EXERCISE: Give back the line where "What shape is directly inside the brown" appears and all the lines after it until the listing ends, unchanged and with nothing else.

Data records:
------------------------------------
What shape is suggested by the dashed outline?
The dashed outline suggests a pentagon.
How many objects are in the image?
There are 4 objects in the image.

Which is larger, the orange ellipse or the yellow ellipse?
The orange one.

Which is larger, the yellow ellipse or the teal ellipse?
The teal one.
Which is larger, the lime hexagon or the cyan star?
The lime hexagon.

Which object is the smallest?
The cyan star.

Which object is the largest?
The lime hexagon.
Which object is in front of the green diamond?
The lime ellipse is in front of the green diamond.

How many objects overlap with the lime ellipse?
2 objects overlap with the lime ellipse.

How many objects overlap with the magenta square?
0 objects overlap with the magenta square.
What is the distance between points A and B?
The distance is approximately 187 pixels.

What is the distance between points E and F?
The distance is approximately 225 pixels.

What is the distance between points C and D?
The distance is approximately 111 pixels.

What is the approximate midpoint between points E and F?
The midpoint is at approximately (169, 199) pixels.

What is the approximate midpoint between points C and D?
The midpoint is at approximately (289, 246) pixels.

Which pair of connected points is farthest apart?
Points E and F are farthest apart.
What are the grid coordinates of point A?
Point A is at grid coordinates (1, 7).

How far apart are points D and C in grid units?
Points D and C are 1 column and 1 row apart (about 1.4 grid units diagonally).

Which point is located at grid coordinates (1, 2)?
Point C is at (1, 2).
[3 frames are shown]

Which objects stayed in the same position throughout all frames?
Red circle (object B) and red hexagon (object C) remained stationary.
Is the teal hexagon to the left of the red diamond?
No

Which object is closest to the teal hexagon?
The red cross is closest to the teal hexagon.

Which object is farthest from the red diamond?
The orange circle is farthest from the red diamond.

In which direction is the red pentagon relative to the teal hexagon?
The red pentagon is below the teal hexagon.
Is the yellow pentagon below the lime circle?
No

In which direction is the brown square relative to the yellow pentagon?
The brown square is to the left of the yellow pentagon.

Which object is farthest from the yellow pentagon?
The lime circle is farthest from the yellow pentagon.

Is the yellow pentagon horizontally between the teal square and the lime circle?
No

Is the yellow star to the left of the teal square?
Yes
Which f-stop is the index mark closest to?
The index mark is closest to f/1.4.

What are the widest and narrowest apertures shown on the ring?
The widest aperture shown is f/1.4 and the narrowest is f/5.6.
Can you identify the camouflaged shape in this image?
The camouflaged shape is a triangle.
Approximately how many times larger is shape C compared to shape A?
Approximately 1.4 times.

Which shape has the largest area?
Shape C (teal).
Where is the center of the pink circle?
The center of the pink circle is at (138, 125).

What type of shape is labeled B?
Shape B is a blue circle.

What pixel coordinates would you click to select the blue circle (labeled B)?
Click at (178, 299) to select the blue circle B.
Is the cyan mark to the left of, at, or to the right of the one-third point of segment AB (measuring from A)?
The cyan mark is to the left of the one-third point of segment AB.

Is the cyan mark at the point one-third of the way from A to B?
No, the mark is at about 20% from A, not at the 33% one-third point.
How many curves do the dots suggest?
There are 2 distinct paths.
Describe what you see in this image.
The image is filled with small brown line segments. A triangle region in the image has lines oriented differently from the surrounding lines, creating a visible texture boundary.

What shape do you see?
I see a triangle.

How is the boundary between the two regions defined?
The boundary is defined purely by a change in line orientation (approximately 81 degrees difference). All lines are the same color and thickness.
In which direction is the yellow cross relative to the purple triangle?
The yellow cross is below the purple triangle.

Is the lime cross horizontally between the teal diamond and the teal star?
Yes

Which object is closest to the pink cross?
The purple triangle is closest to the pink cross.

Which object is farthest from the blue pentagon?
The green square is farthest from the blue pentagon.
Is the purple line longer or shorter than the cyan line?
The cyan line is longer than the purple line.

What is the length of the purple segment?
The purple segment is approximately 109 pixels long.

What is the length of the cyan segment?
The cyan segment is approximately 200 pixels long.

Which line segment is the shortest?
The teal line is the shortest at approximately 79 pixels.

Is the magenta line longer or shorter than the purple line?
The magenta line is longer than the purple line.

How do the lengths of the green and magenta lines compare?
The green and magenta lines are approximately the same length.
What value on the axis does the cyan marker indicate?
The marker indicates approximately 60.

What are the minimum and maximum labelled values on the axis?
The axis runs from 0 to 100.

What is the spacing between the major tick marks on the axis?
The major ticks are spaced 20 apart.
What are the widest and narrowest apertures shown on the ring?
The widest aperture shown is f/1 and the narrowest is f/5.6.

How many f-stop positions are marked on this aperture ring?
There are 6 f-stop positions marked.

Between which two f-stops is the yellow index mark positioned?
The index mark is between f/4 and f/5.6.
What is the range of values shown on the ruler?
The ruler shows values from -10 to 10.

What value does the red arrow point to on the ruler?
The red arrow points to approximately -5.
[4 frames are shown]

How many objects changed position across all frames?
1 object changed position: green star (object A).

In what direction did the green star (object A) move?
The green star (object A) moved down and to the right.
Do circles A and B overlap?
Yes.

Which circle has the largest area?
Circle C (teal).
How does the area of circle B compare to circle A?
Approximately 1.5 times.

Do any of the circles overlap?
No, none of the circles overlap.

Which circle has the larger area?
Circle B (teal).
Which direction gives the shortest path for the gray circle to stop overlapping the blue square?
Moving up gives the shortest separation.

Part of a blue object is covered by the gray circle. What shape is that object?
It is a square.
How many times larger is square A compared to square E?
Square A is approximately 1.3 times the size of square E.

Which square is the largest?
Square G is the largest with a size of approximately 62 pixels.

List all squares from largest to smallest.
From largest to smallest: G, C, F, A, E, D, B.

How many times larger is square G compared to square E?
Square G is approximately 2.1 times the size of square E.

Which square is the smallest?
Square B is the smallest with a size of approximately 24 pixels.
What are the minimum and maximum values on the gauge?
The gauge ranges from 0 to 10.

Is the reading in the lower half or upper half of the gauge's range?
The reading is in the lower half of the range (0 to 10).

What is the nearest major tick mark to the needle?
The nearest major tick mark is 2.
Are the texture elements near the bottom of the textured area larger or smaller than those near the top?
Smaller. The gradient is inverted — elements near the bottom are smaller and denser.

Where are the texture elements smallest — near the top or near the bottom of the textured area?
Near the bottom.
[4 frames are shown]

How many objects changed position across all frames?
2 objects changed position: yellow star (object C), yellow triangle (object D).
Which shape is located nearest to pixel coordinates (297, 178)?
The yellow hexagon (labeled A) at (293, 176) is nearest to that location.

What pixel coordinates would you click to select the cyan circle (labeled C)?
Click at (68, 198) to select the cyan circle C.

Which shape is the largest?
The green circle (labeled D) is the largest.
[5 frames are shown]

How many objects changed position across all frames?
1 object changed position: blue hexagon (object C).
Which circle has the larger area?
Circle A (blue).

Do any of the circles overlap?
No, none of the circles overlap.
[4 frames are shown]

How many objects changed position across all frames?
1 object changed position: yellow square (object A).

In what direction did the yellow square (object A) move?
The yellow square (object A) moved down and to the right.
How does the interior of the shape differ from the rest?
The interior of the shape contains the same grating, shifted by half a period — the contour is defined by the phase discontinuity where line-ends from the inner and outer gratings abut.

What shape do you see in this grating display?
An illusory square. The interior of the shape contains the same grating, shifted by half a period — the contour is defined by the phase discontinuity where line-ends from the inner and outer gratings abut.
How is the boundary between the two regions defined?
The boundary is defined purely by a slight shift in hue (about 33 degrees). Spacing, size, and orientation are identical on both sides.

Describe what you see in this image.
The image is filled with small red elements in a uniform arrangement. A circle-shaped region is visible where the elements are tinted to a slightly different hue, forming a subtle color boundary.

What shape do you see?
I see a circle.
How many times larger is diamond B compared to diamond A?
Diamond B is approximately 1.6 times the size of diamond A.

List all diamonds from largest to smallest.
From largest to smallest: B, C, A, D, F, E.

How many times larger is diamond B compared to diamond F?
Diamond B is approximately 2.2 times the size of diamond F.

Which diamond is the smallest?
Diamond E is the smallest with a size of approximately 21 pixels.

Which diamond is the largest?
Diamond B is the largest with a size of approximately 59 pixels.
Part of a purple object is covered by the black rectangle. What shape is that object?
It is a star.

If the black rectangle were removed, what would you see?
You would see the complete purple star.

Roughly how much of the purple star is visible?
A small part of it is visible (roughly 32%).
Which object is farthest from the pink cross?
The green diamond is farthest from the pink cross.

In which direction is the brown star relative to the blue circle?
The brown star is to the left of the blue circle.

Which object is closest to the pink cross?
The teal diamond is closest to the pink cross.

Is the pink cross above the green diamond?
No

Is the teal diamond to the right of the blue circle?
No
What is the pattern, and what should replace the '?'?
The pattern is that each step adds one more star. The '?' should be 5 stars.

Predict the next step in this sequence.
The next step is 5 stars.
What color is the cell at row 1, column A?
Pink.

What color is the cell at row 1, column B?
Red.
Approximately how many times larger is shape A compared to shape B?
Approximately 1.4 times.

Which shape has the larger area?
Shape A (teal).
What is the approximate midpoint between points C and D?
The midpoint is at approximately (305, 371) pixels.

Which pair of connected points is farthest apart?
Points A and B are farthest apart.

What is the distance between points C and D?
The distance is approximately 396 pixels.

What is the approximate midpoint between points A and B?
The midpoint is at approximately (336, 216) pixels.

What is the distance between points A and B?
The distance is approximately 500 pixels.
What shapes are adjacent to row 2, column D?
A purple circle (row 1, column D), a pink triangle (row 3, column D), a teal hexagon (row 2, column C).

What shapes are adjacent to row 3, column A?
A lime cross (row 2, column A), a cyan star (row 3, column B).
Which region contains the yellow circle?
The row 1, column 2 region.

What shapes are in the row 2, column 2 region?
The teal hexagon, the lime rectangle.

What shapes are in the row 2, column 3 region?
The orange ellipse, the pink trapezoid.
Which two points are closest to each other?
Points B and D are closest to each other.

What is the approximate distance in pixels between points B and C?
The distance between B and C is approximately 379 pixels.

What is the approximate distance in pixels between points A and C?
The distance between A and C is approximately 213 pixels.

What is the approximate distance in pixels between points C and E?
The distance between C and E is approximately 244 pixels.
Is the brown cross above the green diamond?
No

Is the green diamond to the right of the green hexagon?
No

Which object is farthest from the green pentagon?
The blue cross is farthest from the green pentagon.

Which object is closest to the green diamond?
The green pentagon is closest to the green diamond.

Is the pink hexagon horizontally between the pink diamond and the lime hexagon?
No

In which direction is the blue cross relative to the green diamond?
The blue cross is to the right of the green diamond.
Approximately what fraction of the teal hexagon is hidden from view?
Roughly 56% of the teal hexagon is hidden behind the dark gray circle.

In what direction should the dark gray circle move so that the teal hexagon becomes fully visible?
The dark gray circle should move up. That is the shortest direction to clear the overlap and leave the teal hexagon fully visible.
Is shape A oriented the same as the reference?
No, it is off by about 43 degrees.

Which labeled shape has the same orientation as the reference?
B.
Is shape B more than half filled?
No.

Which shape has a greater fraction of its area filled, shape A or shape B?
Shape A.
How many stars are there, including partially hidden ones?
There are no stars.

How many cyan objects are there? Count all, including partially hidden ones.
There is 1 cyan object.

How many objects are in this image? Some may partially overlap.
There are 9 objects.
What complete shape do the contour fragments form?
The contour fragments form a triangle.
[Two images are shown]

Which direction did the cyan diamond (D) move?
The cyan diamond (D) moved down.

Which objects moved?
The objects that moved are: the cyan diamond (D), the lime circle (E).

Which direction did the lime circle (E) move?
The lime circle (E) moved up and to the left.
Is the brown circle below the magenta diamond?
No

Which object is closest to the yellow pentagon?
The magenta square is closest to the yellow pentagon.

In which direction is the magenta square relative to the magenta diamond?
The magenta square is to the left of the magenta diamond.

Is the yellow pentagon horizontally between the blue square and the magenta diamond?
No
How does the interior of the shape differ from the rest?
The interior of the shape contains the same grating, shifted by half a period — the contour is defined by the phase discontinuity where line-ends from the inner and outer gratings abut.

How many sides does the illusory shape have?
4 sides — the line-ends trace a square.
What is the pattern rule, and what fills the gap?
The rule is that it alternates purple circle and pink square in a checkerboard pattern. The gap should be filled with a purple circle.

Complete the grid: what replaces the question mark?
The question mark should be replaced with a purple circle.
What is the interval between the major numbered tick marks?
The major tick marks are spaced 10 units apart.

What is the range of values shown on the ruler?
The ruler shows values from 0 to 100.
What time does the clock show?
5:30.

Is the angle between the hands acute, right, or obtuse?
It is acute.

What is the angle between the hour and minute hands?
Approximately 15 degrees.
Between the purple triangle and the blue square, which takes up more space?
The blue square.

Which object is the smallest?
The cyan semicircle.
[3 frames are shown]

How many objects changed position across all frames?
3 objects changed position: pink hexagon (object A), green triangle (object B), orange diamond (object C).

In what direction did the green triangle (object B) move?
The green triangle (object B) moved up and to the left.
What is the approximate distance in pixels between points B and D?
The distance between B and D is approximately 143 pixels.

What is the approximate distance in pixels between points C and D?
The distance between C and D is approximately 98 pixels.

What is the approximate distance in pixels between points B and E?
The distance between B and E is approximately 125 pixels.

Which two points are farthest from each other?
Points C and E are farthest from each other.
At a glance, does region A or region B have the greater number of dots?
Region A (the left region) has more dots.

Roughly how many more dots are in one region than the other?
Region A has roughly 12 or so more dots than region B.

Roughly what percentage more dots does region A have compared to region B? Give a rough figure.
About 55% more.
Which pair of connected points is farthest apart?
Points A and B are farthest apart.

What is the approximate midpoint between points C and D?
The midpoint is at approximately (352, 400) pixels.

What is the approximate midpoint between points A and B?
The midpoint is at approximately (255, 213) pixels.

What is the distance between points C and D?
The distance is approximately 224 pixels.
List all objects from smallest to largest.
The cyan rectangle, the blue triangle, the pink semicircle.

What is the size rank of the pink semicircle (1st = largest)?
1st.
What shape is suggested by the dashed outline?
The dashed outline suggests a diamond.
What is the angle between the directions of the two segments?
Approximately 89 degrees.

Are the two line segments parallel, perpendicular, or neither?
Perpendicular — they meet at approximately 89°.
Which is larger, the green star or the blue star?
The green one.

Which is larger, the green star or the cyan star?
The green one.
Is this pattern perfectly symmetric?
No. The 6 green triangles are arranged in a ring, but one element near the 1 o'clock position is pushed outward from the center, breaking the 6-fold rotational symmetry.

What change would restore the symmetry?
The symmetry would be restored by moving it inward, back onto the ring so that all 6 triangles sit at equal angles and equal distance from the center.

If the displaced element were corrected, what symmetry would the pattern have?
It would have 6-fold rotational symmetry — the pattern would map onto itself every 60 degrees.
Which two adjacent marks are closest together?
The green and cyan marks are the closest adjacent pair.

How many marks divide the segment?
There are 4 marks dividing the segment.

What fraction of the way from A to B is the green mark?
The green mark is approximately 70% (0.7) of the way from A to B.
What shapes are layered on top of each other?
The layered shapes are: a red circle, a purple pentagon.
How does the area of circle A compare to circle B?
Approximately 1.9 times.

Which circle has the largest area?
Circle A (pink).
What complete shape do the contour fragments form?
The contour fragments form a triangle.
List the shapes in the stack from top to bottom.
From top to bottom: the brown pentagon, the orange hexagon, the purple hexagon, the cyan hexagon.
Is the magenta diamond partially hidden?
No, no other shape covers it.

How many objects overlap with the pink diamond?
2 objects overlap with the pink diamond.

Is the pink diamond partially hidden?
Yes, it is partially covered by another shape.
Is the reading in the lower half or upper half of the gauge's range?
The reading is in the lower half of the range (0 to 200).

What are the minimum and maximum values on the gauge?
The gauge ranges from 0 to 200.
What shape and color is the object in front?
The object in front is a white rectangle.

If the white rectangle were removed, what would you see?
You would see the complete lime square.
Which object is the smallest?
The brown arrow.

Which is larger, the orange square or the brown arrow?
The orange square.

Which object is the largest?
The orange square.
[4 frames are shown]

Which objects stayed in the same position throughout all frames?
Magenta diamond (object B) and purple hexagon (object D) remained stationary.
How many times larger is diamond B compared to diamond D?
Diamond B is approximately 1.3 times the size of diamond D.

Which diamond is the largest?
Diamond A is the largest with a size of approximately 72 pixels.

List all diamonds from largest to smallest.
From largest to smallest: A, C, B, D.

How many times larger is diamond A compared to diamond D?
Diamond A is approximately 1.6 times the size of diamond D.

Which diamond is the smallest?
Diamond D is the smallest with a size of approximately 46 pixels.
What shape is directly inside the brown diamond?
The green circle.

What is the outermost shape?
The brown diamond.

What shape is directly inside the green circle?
------------------------------------
RESULT FOR THIS EXERCISE:
What shape is directly inside the brown diamond?
The green circle.

What is the outermost shape?
The brown diamond.

What shape is directly inside the green circle?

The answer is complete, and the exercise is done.